What you have to do
Transcribe the whole listing below without changing a word, but leave out every image.

┌──

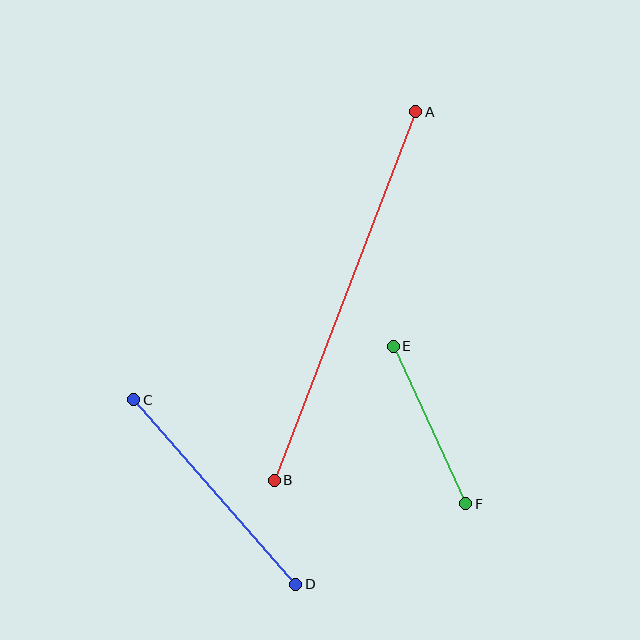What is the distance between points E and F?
The distance is approximately 173 pixels.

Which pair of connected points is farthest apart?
Points A and B are farthest apart.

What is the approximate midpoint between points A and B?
The midpoint is at approximately (345, 296) pixels.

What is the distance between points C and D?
The distance is approximately 246 pixels.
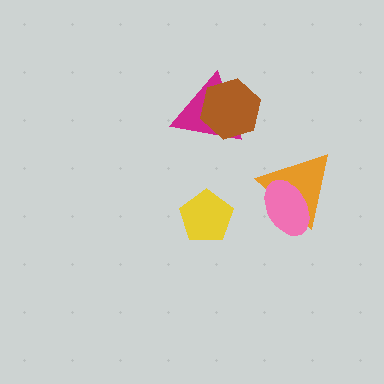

└──

Worked answer
What is the distance between points E and F?
The distance is approximately 173 pixels.

Which pair of connected points is farthest apart?
Points A and B are farthest apart.

What is the approximate midpoint between points A and B?
The midpoint is at approximately (345, 296) pixels.

What is the distance between points C and D?
The distance is approximately 246 pixels.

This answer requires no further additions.